## Start PROVIDED DATA

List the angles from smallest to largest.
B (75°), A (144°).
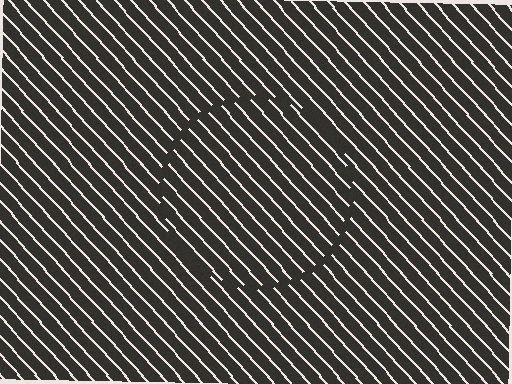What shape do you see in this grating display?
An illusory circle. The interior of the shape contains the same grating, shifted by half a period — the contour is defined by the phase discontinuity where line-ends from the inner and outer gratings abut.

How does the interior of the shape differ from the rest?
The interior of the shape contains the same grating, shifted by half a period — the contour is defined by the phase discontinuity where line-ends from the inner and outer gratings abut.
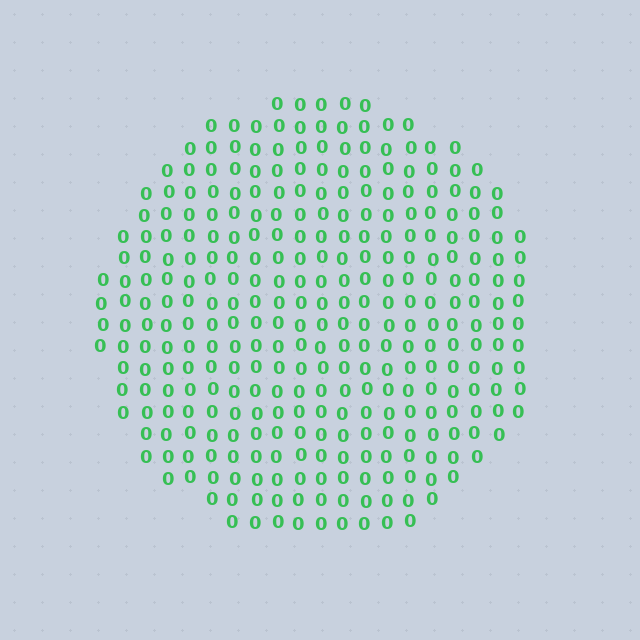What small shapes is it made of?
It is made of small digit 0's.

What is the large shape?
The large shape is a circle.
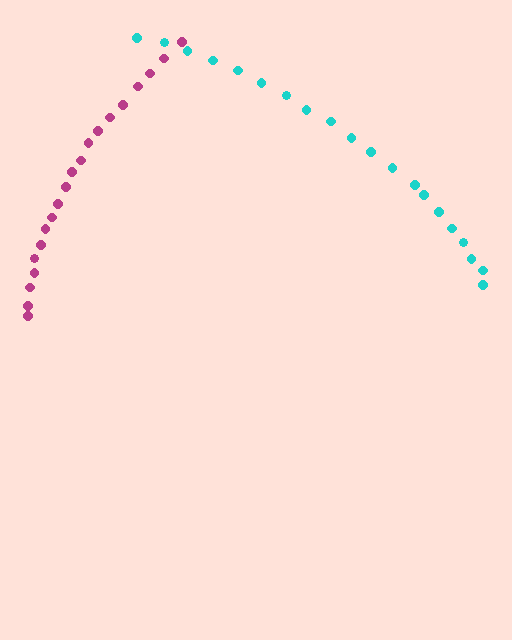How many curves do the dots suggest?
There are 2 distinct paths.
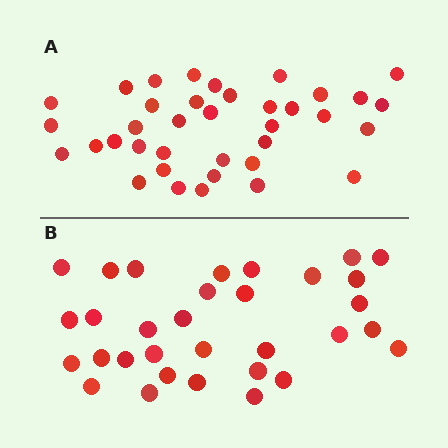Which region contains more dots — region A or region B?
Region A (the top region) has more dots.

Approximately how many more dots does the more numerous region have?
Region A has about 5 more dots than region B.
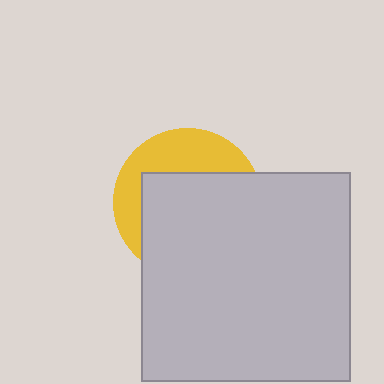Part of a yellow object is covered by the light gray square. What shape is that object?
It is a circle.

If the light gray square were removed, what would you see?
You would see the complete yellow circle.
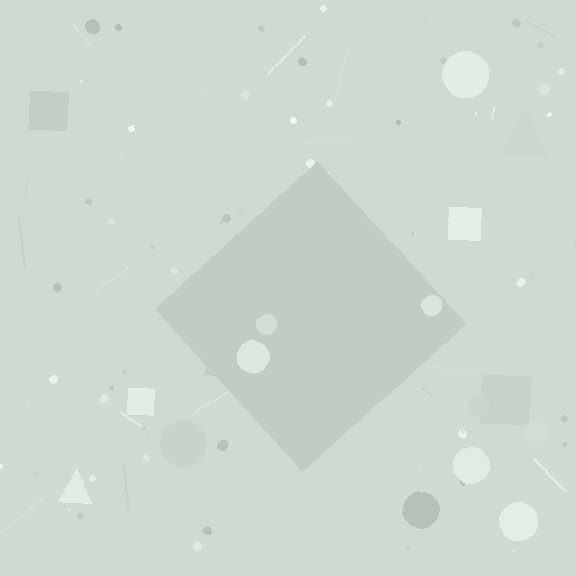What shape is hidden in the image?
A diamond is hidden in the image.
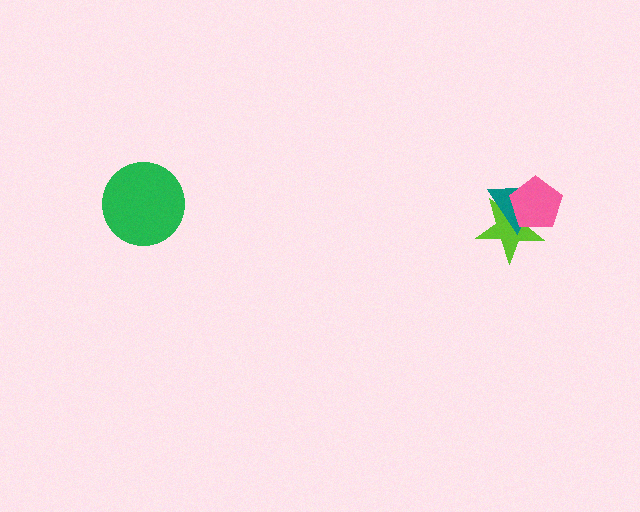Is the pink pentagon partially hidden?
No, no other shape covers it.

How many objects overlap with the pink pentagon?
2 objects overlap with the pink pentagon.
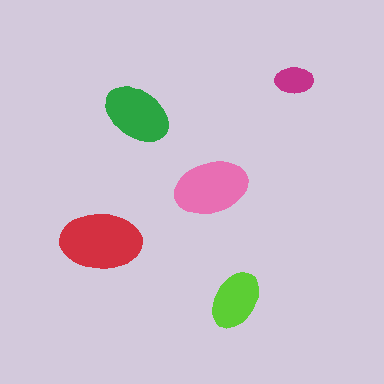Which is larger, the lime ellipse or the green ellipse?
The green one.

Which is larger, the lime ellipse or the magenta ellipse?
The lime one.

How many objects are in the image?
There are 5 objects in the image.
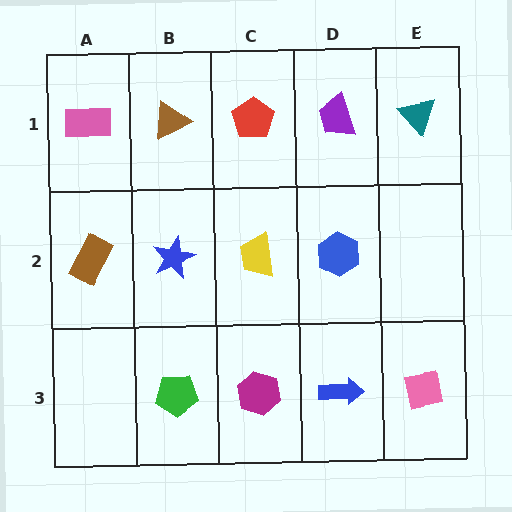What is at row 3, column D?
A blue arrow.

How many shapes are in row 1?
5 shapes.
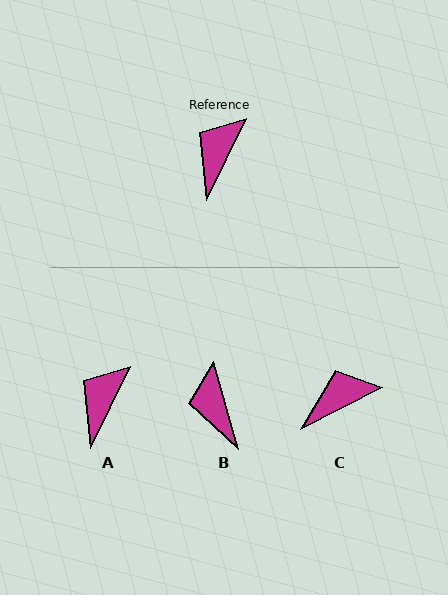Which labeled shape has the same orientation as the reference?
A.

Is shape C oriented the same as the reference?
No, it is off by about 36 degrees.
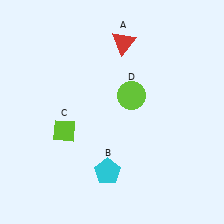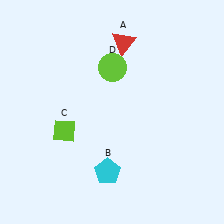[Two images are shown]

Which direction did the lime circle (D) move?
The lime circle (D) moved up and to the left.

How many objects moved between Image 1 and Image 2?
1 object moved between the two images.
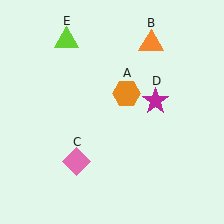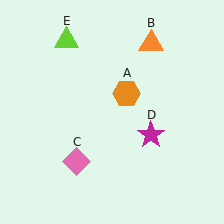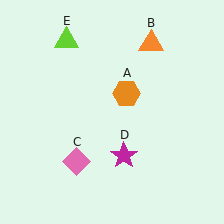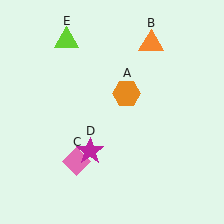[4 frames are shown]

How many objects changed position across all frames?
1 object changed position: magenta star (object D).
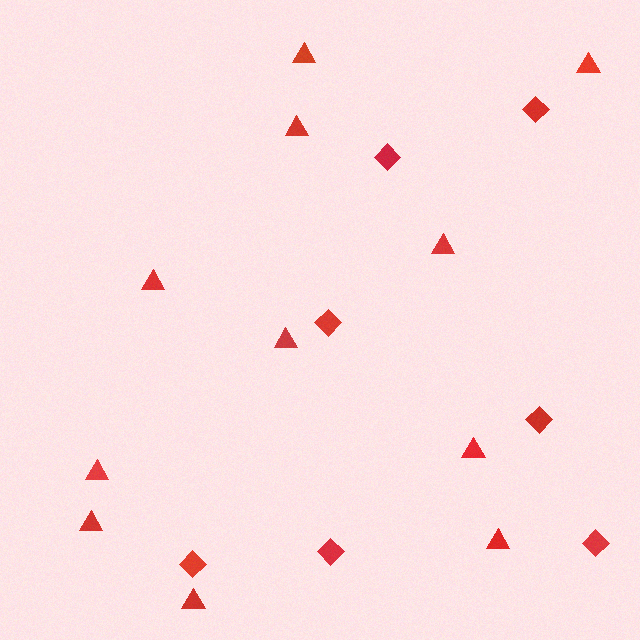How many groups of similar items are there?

## End PROVIDED DATA
## Start PROVIDED DATA

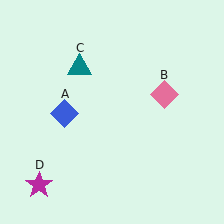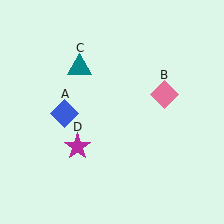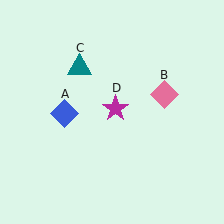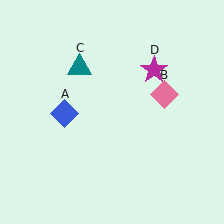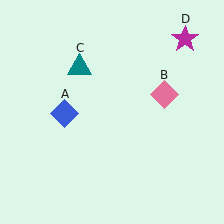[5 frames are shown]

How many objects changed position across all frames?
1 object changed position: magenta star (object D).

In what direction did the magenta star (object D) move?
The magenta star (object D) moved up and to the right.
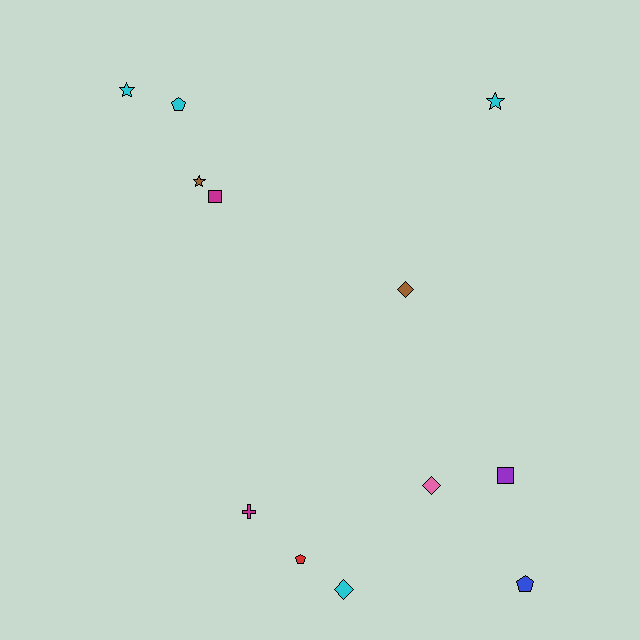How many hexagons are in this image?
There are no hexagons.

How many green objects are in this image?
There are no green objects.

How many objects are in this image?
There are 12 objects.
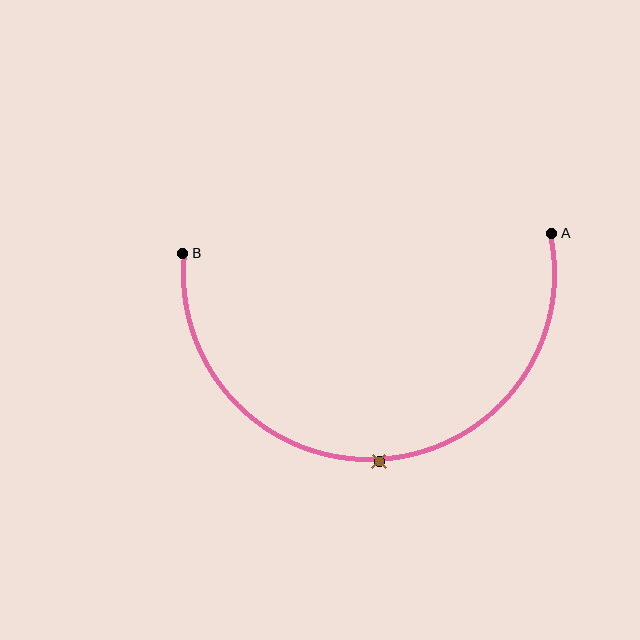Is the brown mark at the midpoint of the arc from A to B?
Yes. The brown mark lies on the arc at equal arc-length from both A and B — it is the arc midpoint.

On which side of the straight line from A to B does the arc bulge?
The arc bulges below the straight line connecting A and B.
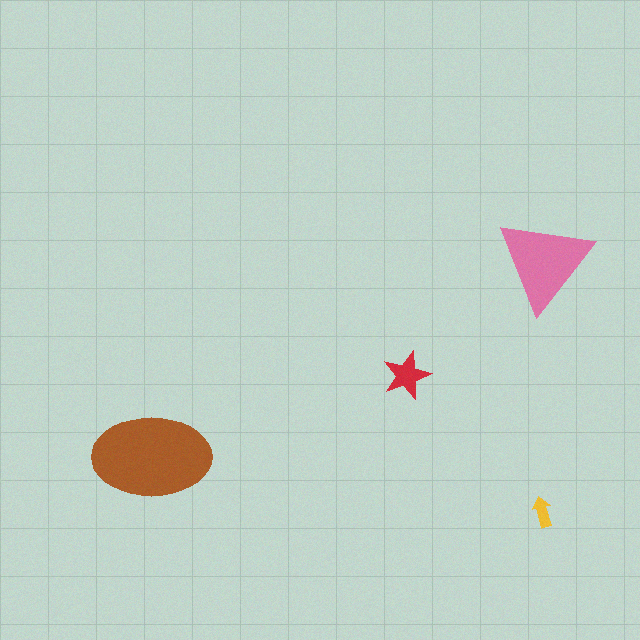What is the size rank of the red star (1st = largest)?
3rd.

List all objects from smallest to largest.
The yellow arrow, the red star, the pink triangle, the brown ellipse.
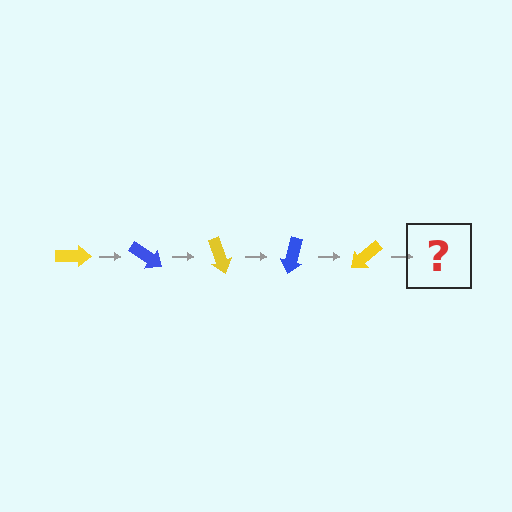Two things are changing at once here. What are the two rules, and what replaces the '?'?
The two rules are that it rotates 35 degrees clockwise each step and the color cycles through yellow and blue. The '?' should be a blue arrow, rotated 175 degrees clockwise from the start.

## End PROVIDED DATA

- PROBLEM
Reproduce the lines above starting at the one with "Is shape C oriented" and ending at the one with "How many groups of similar items are there?", both included, exactly and with no pictures.

- SOLUTION TO THE PROBLEM
Is shape C oriented the same as the reference?
No, it is off by about 36 degrees.
[Two images are shown]

Which direction did the lime circle (D) move?
The lime circle (D) moved up and to the left.

How many objects moved between Image 1 and Image 2?
1 object moved between the two images.
[4 frames are shown]

How many objects changed position across all frames?
1 object changed position: magenta star (object D).
How many groups of similar items are there?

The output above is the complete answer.